▶ _THE INPUT_:
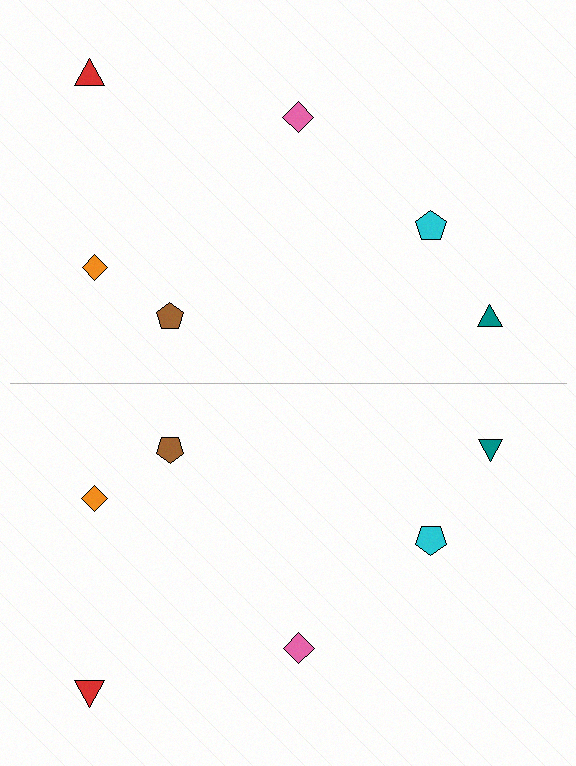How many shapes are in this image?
There are 12 shapes in this image.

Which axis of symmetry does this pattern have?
The pattern has a horizontal axis of symmetry running through the center of the image.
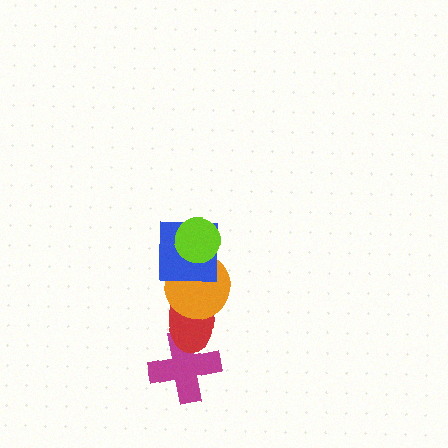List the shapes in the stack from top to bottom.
From top to bottom: the lime circle, the blue square, the orange circle, the red ellipse, the magenta cross.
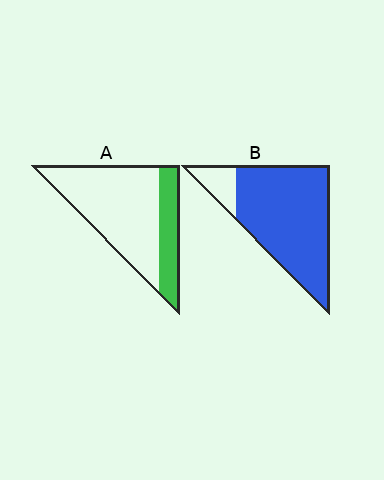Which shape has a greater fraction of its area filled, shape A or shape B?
Shape B.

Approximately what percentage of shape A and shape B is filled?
A is approximately 25% and B is approximately 85%.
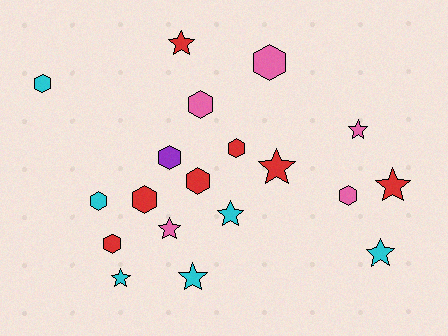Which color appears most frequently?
Red, with 7 objects.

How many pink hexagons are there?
There are 3 pink hexagons.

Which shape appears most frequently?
Hexagon, with 10 objects.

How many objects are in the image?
There are 19 objects.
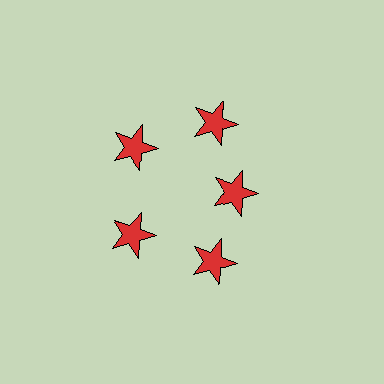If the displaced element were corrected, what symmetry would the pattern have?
It would have 5-fold rotational symmetry — the pattern would map onto itself every 72 degrees.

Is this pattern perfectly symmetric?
No. The 5 red stars are arranged in a ring, but one element near the 3 o'clock position is pulled inward toward the center, breaking the 5-fold rotational symmetry.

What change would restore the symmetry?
The symmetry would be restored by moving it outward, back onto the ring so that all 5 stars sit at equal angles and equal distance from the center.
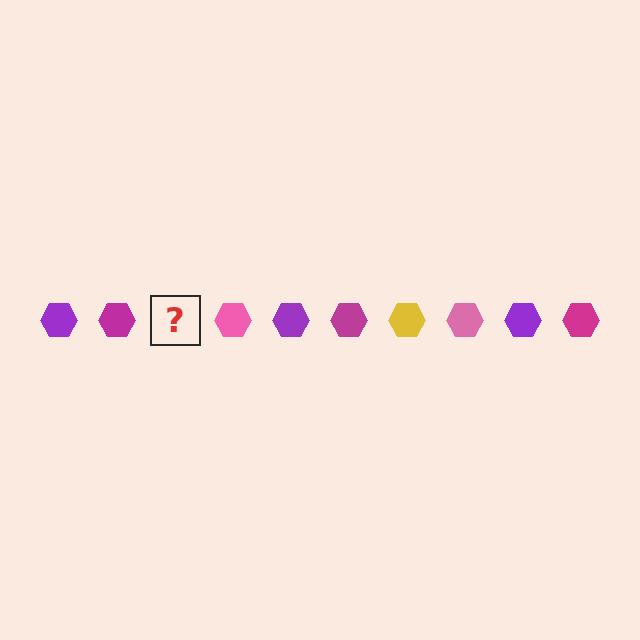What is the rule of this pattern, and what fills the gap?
The rule is that the pattern cycles through purple, magenta, yellow, pink hexagons. The gap should be filled with a yellow hexagon.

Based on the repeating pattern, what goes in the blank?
The blank should be a yellow hexagon.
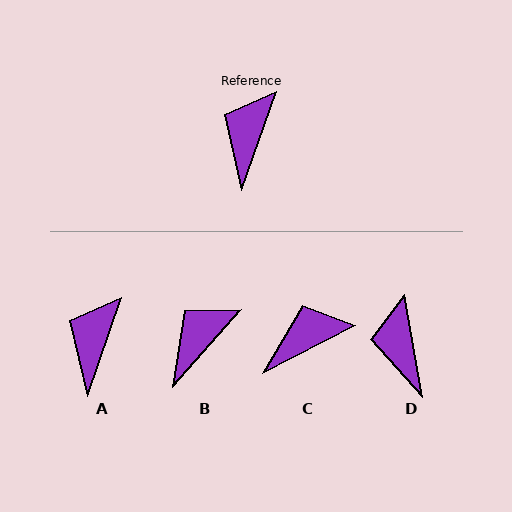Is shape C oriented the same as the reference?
No, it is off by about 44 degrees.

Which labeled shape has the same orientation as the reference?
A.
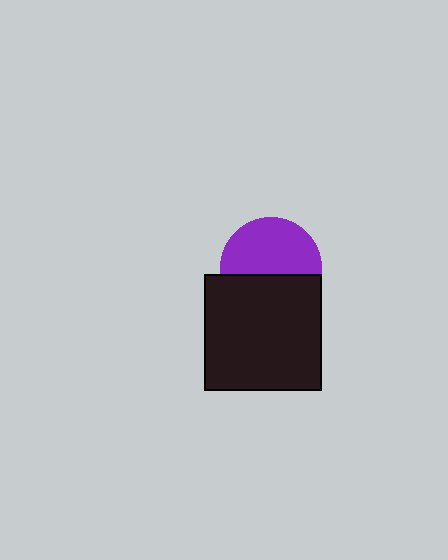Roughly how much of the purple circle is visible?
About half of it is visible (roughly 57%).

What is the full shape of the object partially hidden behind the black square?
The partially hidden object is a purple circle.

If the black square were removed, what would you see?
You would see the complete purple circle.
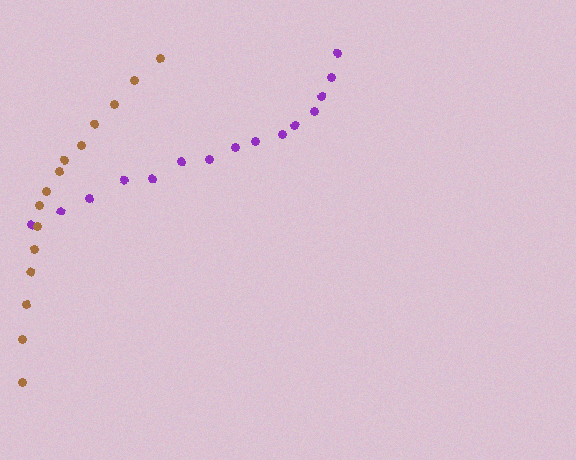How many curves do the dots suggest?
There are 2 distinct paths.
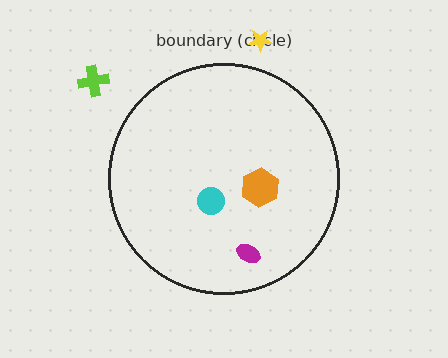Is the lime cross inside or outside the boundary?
Outside.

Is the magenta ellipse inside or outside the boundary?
Inside.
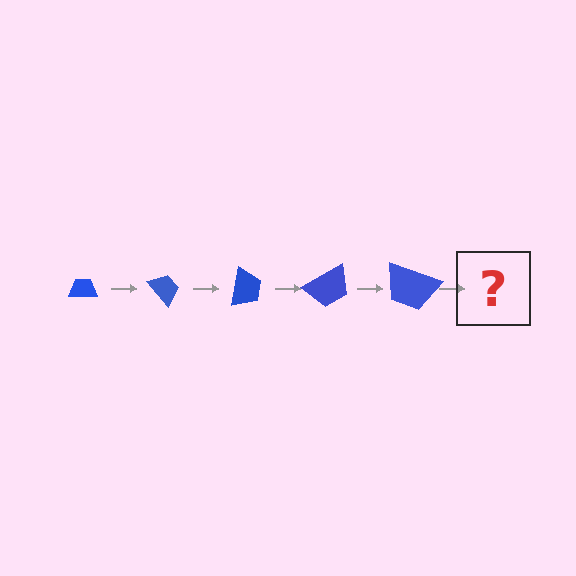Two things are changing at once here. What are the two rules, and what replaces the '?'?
The two rules are that the trapezoid grows larger each step and it rotates 50 degrees clockwise each step. The '?' should be a trapezoid, larger than the previous one and rotated 250 degrees clockwise from the start.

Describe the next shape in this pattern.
It should be a trapezoid, larger than the previous one and rotated 250 degrees clockwise from the start.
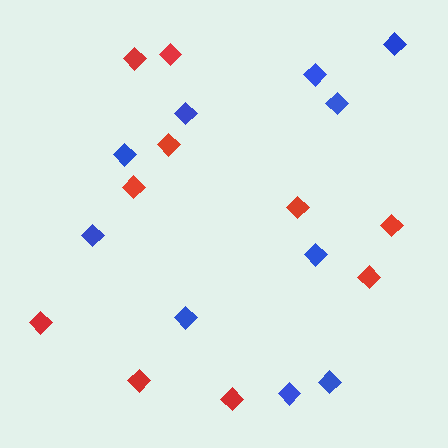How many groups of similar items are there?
There are 2 groups: one group of blue diamonds (10) and one group of red diamonds (10).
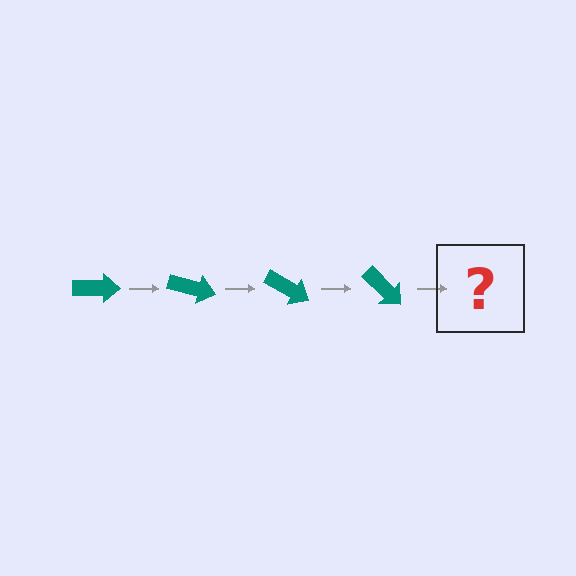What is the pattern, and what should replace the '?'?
The pattern is that the arrow rotates 15 degrees clockwise each step. The '?' should be a teal arrow rotated 60 degrees clockwise.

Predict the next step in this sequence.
The next step is a teal arrow rotated 60 degrees clockwise.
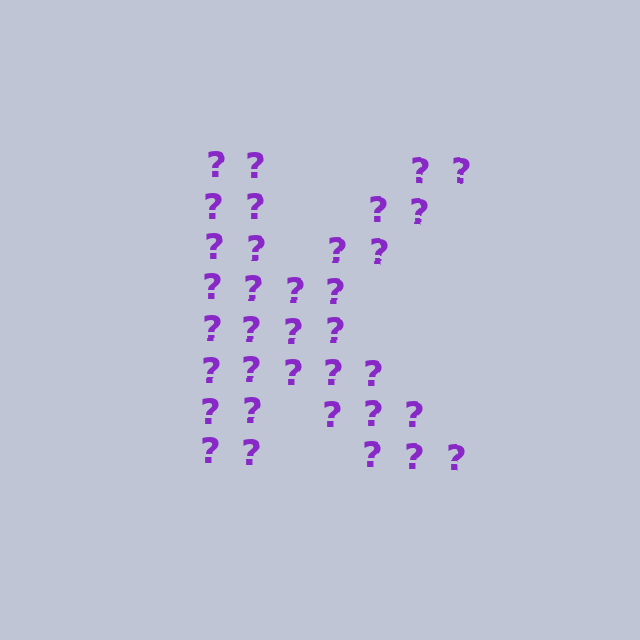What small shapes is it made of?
It is made of small question marks.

▶ _WHAT THE EXERCISE ASKS_:
Transcribe the preceding listing in its entirety and with exact wording, leaving out pictures.

▶ _OUTPUT_:
How many shapes are in this image?
There are 12 shapes in this image.

Which axis of symmetry does this pattern have?
The pattern has a horizontal axis of symmetry running through the center of the image.
List the shapes in the stack from top to bottom.
From top to bottom: the lime circle, the blue square, the orange circle, the red ellipse, the magenta cross.
Which shape has a greater fraction of its area filled, shape A or shape B?
Shape B.

Approximately what percentage of shape A and shape B is filled?
A is approximately 25% and B is approximately 85%.
Which color appears most frequently?
Red, with 7 objects.

How many pink hexagons are there?
There are 3 pink hexagons.

Which shape appears most frequently?
Hexagon, with 10 objects.

How many objects are in the image?
There are 19 objects.
If the displaced element were corrected, what symmetry would the pattern have?
It would have 5-fold rotational symmetry — the pattern would map onto itself every 72 degrees.

Is this pattern perfectly symmetric?
No. The 5 red stars are arranged in a ring, but one element near the 3 o'clock position is pulled inward toward the center, breaking the 5-fold rotational symmetry.

What change would restore the symmetry?
The symmetry would be restored by moving it outward, back onto the ring so that all 5 stars sit at equal angles and equal distance from the center.
What is the rule of this pattern, and what fills the gap?
The rule is that the pattern cycles through purple, magenta, yellow, pink hexagons. The gap should be filled with a yellow hexagon.

Based on the repeating pattern, what goes in the blank?
The blank should be a yellow hexagon.
Is shape C oriented the same as the reference?
No, it is off by about 44 degrees.

Which labeled shape has the same orientation as the reference?
A.
Roughly how much of the purple circle is visible?
About half of it is visible (roughly 57%).

What is the full shape of the object partially hidden behind the black square?
The partially hidden object is a purple circle.

If the black square were removed, what would you see?
You would see the complete purple circle.
How many curves do the dots suggest?
There are 2 distinct paths.
Is the lime cross inside or outside the boundary?
Outside.

Is the magenta ellipse inside or outside the boundary?
Inside.
Two things are changing at once here. What are the two rules, and what replaces the '?'?
The two rules are that the trapezoid grows larger each step and it rotates 50 degrees clockwise each step. The '?' should be a trapezoid, larger than the previous one and rotated 250 degrees clockwise from the start.

Describe the next shape in this pattern.
It should be a trapezoid, larger than the previous one and rotated 250 degrees clockwise from the start.
How many groups of similar items are there?
There are 2 groups: one group of blue diamonds (10) and one group of red diamonds (10).
What is the pattern, and what should replace the '?'?
The pattern is that the arrow rotates 15 degrees clockwise each step. The '?' should be a teal arrow rotated 60 degrees clockwise.

Predict the next step in this sequence.
The next step is a teal arrow rotated 60 degrees clockwise.
What small shapes is it made of?
It is made of small question marks.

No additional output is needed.